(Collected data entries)
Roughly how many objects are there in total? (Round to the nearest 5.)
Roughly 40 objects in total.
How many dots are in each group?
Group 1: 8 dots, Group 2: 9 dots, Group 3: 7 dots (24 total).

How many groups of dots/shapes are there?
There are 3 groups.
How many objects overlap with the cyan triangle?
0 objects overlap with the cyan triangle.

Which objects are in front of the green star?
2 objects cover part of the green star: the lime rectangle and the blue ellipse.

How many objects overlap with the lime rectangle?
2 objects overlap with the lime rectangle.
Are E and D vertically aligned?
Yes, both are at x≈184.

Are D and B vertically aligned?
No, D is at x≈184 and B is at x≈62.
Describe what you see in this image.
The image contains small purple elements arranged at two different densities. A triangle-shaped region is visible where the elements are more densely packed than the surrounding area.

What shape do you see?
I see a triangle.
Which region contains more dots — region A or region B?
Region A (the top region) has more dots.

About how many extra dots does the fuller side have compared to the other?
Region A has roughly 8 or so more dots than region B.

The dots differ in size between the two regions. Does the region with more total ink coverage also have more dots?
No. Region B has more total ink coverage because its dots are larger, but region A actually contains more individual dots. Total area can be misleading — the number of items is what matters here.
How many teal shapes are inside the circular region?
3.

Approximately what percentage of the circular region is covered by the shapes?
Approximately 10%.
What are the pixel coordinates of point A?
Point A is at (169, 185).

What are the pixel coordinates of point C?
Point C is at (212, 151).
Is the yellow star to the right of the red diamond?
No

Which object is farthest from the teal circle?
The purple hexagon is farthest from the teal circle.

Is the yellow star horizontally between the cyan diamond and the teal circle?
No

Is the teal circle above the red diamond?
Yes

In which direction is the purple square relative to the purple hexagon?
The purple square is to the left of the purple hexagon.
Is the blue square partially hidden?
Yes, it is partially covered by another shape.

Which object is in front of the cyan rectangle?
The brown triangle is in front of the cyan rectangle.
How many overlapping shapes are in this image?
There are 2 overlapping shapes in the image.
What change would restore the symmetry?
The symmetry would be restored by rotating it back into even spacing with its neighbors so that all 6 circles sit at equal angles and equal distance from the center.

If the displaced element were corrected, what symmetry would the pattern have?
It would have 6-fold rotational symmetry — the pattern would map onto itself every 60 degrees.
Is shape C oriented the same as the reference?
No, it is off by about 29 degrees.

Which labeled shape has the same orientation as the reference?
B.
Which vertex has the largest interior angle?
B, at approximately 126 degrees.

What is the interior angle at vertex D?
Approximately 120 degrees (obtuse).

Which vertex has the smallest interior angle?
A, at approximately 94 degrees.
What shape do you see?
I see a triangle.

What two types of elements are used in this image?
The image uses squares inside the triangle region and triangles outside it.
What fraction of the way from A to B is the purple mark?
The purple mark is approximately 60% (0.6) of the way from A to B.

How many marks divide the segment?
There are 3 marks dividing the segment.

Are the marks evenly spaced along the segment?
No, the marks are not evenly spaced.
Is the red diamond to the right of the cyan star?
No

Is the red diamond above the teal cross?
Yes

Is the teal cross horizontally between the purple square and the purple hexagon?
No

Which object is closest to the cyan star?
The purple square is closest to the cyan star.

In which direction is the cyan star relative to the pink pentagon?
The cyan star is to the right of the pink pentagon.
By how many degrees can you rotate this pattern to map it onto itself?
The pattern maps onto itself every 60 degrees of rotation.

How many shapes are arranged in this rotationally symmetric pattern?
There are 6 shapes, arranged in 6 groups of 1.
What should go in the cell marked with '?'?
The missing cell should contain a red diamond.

■ TASK BRIEF:
All of the data needs to be reproduced exactly, with no line missing.

■ SOLUTION TO THE PROBLEM:
Roughly how many objects are there in total? (Round to the nearest 5.)
Roughly 40 objects in total.
How many dots are in each group?
Group 1: 8 dots, Group 2: 9 dots, Group 3: 7 dots (24 total).

How many groups of dots/shapes are there?
There are 3 groups.
How many objects overlap with the cyan triangle?
0 objects overlap with the cyan triangle.

Which objects are in front of the green star?
2 objects cover part of the green star: the lime rectangle and the blue ellipse.

How many objects overlap with the lime rectangle?
2 objects overlap with the lime rectangle.
Are E and D vertically aligned?
Yes, both are at x≈184.

Are D and B vertically aligned?
No, D is at x≈184 and B is at x≈62.
Describe what you see in this image.
The image contains small purple elements arranged at two different densities. A triangle-shaped region is visible where the elements are more densely packed than the surrounding area.

What shape do you see?
I see a triangle.
Which region contains more dots — region A or region B?
Region A (the top region) has more dots.

About how many extra dots does the fuller side have compared to the other?
Region A has roughly 8 or so more dots than region B.

The dots differ in size between the two regions. Does the region with more total ink coverage also have more dots?
No. Region B has more total ink coverage because its dots are larger, but region A actually contains more individual dots. Total area can be misleading — the number of items is what matters here.
How many teal shapes are inside the circular region?
3.

Approximately what percentage of the circular region is covered by the shapes?
Approximately 10%.
What are the pixel coordinates of point A?
Point A is at (169, 185).

What are the pixel coordinates of point C?
Point C is at (212, 151).
Is the yellow star to the right of the red diamond?
No

Which object is farthest from the teal circle?
The purple hexagon is farthest from the teal circle.

Is the yellow star horizontally between the cyan diamond and the teal circle?
No

Is the teal circle above the red diamond?
Yes

In which direction is the purple square relative to the purple hexagon?
The purple square is to the left of the purple hexagon.
Is the blue square partially hidden?
Yes, it is partially covered by another shape.

Which object is in front of the cyan rectangle?
The brown triangle is in front of the cyan rectangle.
How many overlapping shapes are in this image?
There are 2 overlapping shapes in the image.
What change would restore the symmetry?
The symmetry would be restored by rotating it back into even spacing with its neighbors so that all 6 circles sit at equal angles and equal distance from the center.

If the displaced element were corrected, what symmetry would the pattern have?
It would have 6-fold rotational symmetry — the pattern would map onto itself every 60 degrees.
Is shape C oriented the same as the reference?
No, it is off by about 29 degrees.

Which labeled shape has the same orientation as the reference?
B.
Which vertex has the largest interior angle?
B, at approximately 126 degrees.

What is the interior angle at vertex D?
Approximately 120 degrees (obtuse).

Which vertex has the smallest interior angle?
A, at approximately 94 degrees.
What shape do you see?
I see a triangle.

What two types of elements are used in this image?
The image uses squares inside the triangle region and triangles outside it.
What fraction of the way from A to B is the purple mark?
The purple mark is approximately 60% (0.6) of the way from A to B.

How many marks divide the segment?
There are 3 marks dividing the segment.

Are the marks evenly spaced along the segment?
No, the marks are not evenly spaced.
Is the red diamond to the right of the cyan star?
No

Is the red diamond above the teal cross?
Yes

Is the teal cross horizontally between the purple square and the purple hexagon?
No

Which object is closest to the cyan star?
The purple square is closest to the cyan star.

In which direction is the cyan star relative to the pink pentagon?
The cyan star is to the right of the pink pentagon.
By how many degrees can you rotate this pattern to map it onto itself?
The pattern maps onto itself every 60 degrees of rotation.

How many shapes are arranged in this rotationally symmetric pattern?
There are 6 shapes, arranged in 6 groups of 1.
What should go in the cell marked with '?'?
The missing cell should contain a red diamond.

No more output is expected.